§ **TASK DIRECTIONS**
In this exercise, print only the lines of the records below from the one with "What shape emerges" through the one with "Rank all shapes", inclusive. Pictures are not part of the copy.

** BEGIN **

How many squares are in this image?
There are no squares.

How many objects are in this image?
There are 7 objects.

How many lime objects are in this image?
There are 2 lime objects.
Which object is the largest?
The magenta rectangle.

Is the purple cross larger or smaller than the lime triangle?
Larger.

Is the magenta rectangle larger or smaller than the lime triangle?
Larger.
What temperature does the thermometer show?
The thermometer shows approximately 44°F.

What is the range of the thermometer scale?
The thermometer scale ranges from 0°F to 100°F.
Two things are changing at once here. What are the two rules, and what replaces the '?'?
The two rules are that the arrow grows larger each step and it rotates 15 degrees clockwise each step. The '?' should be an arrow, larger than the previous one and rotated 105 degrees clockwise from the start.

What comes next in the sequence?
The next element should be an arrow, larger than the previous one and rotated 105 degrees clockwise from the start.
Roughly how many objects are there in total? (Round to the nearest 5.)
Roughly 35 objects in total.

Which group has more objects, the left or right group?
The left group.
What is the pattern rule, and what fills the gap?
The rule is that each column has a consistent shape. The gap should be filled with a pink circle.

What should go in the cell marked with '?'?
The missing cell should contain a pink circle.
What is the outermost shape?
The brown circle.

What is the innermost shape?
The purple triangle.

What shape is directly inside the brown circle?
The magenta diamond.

** END **
** BEGIN **

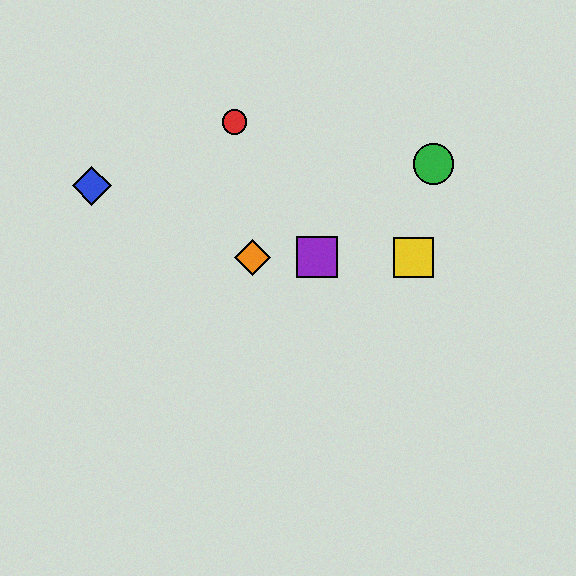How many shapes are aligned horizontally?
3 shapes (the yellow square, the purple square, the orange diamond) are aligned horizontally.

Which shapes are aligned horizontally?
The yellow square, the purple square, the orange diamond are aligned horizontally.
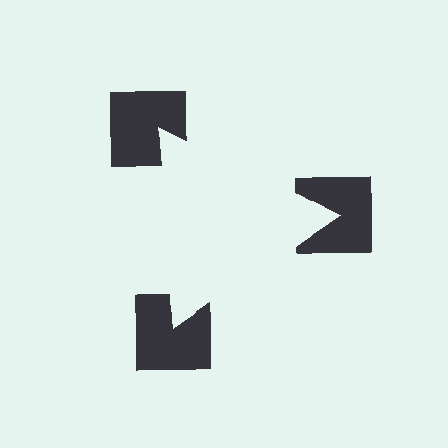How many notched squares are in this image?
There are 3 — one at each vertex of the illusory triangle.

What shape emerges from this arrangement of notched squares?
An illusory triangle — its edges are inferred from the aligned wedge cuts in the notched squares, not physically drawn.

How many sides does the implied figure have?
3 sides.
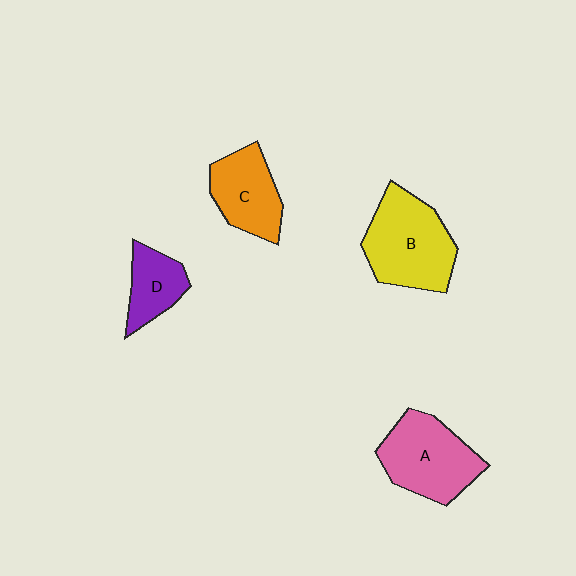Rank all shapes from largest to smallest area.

** END **

§ **RESPONSE FOR THIS EXERCISE**
What shape emerges from this arrangement of notched squares?
An illusory triangle — its edges are inferred from the aligned wedge cuts in the notched squares, not physically drawn.

How many sides does the implied figure have?
3 sides.
Rank all shapes from largest to smallest area.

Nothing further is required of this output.